| Task to carry out |
Write out only the lines from the start of the entries up to and including the line with "[Two images are shown]"; please skip the pictures.

| Material provided |

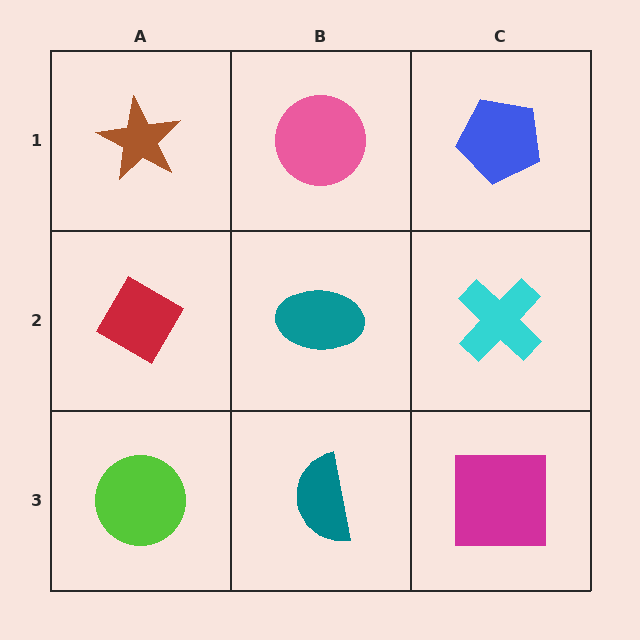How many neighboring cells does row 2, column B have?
4.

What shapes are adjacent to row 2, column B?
A pink circle (row 1, column B), a teal semicircle (row 3, column B), a red diamond (row 2, column A), a cyan cross (row 2, column C).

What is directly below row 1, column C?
A cyan cross.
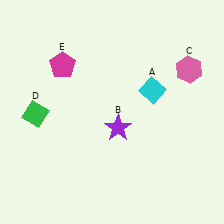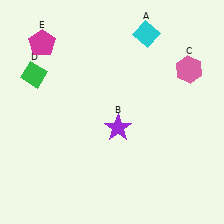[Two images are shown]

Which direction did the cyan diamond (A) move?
The cyan diamond (A) moved up.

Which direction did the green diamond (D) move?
The green diamond (D) moved up.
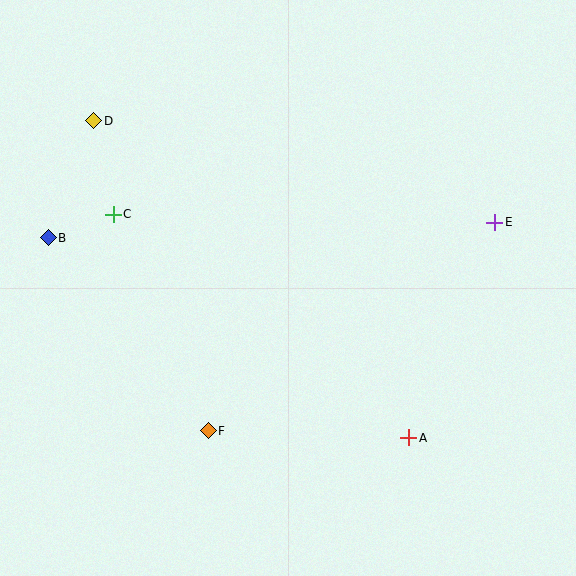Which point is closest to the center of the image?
Point F at (208, 431) is closest to the center.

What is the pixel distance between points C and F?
The distance between C and F is 236 pixels.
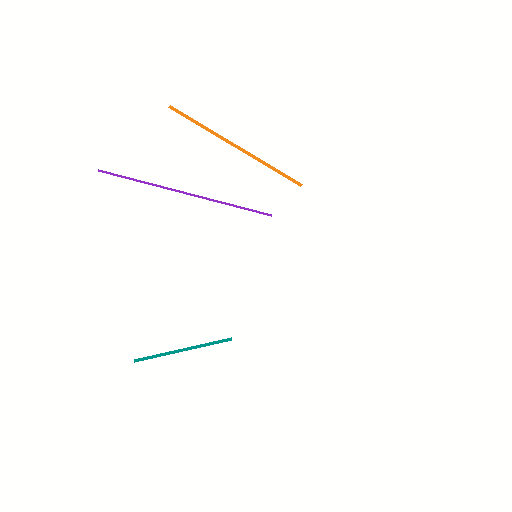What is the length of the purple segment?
The purple segment is approximately 179 pixels long.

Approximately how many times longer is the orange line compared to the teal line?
The orange line is approximately 1.5 times the length of the teal line.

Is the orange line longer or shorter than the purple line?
The purple line is longer than the orange line.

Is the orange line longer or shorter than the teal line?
The orange line is longer than the teal line.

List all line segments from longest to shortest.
From longest to shortest: purple, orange, teal.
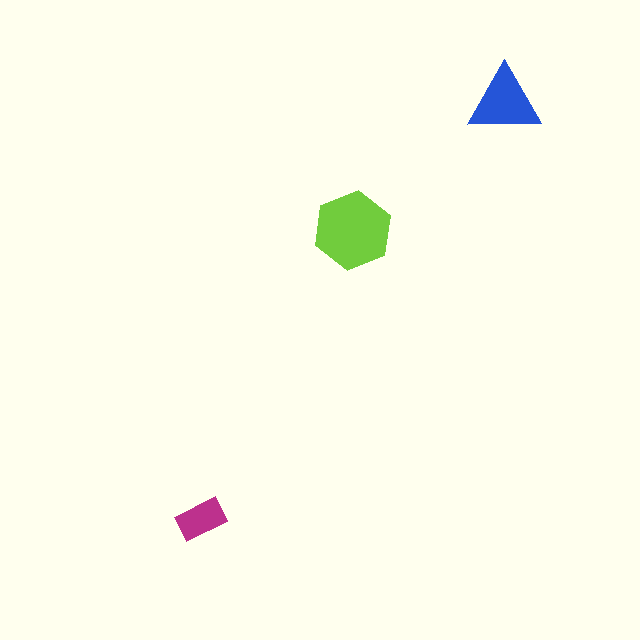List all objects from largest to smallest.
The lime hexagon, the blue triangle, the magenta rectangle.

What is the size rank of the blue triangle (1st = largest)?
2nd.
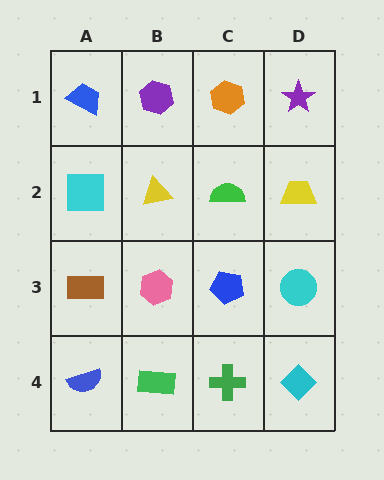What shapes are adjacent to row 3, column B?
A yellow triangle (row 2, column B), a green rectangle (row 4, column B), a brown rectangle (row 3, column A), a blue pentagon (row 3, column C).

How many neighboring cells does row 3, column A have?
3.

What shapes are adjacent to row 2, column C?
An orange hexagon (row 1, column C), a blue pentagon (row 3, column C), a yellow triangle (row 2, column B), a yellow trapezoid (row 2, column D).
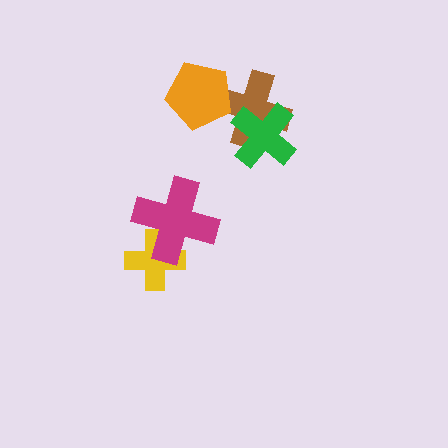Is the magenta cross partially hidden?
No, no other shape covers it.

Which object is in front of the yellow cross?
The magenta cross is in front of the yellow cross.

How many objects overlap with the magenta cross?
1 object overlaps with the magenta cross.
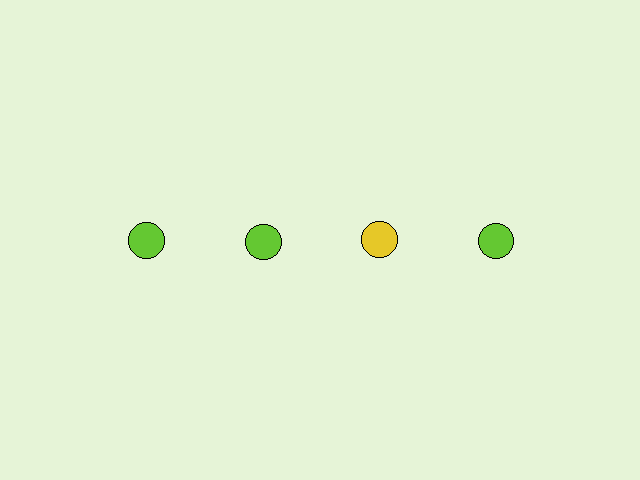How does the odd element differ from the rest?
It has a different color: yellow instead of lime.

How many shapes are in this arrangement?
There are 4 shapes arranged in a grid pattern.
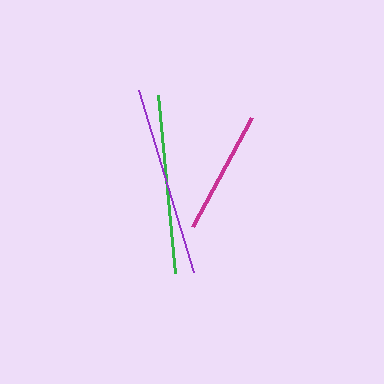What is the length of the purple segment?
The purple segment is approximately 191 pixels long.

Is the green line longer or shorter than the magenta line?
The green line is longer than the magenta line.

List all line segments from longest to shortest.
From longest to shortest: purple and green (about equal), magenta.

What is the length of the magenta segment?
The magenta segment is approximately 124 pixels long.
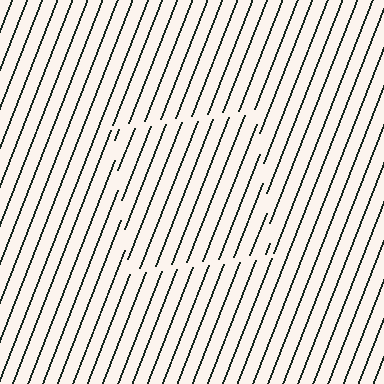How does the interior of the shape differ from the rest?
The interior of the shape contains the same grating, shifted by half a period — the contour is defined by the phase discontinuity where line-ends from the inner and outer gratings abut.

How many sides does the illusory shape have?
4 sides — the line-ends trace a square.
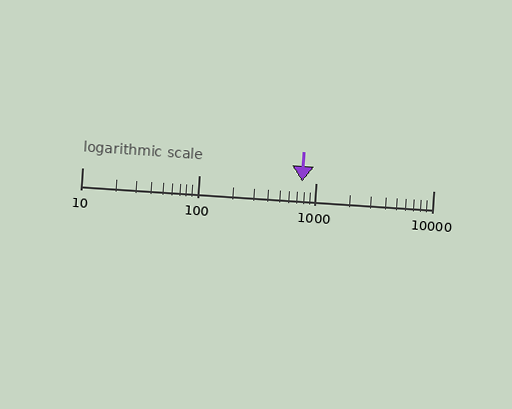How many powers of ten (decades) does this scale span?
The scale spans 3 decades, from 10 to 10000.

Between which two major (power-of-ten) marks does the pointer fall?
The pointer is between 100 and 1000.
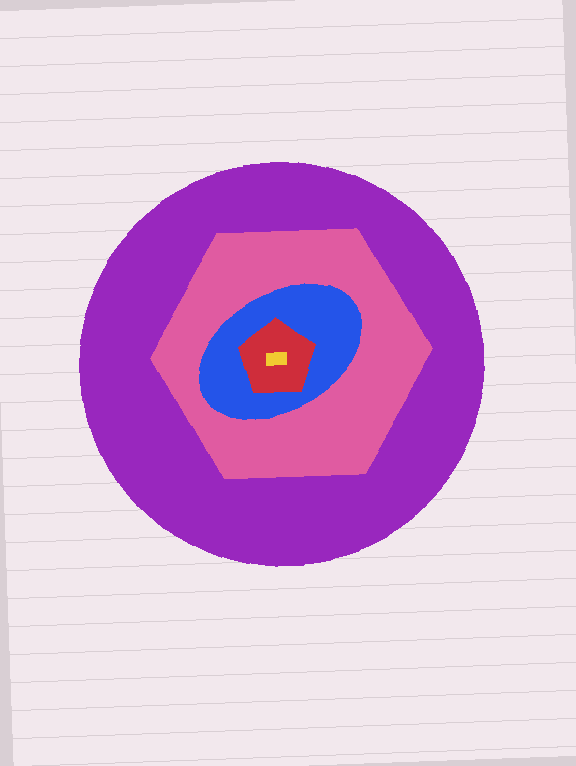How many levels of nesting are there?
5.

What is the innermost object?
The yellow rectangle.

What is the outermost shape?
The purple circle.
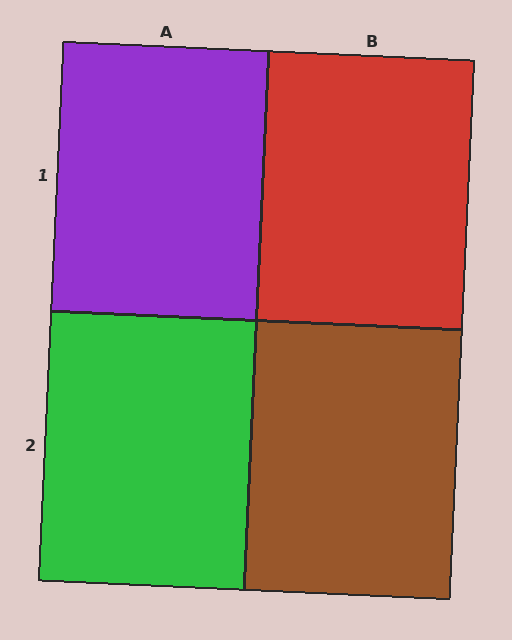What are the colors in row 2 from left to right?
Green, brown.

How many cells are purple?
1 cell is purple.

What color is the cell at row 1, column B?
Red.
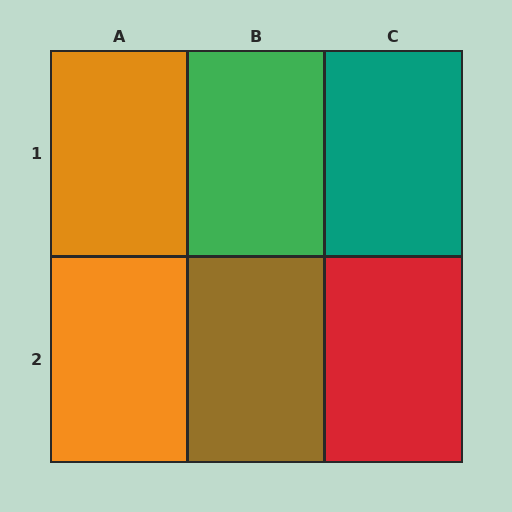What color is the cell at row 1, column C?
Teal.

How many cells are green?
1 cell is green.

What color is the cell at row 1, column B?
Green.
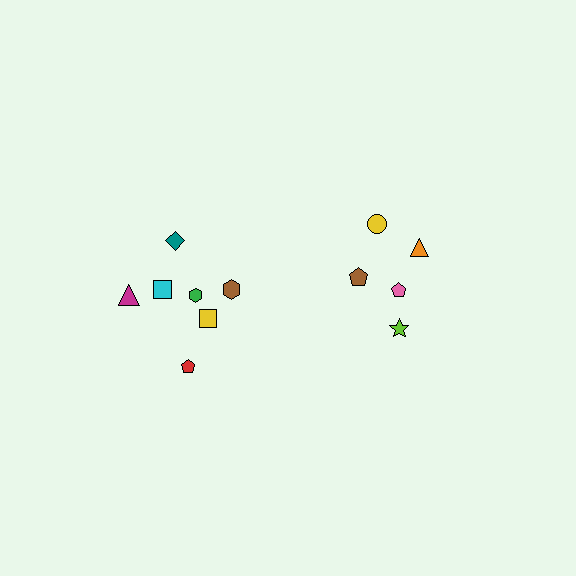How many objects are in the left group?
There are 7 objects.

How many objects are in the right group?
There are 5 objects.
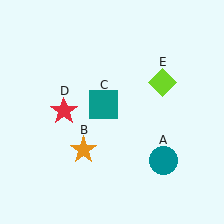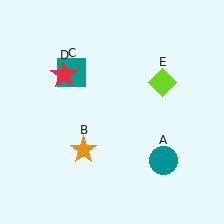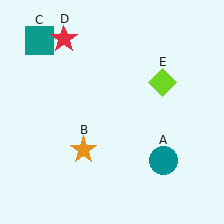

| Exercise output |
How many neighboring cells does row 2, column B have?
4.

What shapes are adjacent to row 2, column B?
A pink circle (row 1, column B), a teal semicircle (row 3, column B), a red diamond (row 2, column A), a cyan cross (row 2, column C).

What is directly below row 1, column C?
A cyan cross.
[Two images are shown]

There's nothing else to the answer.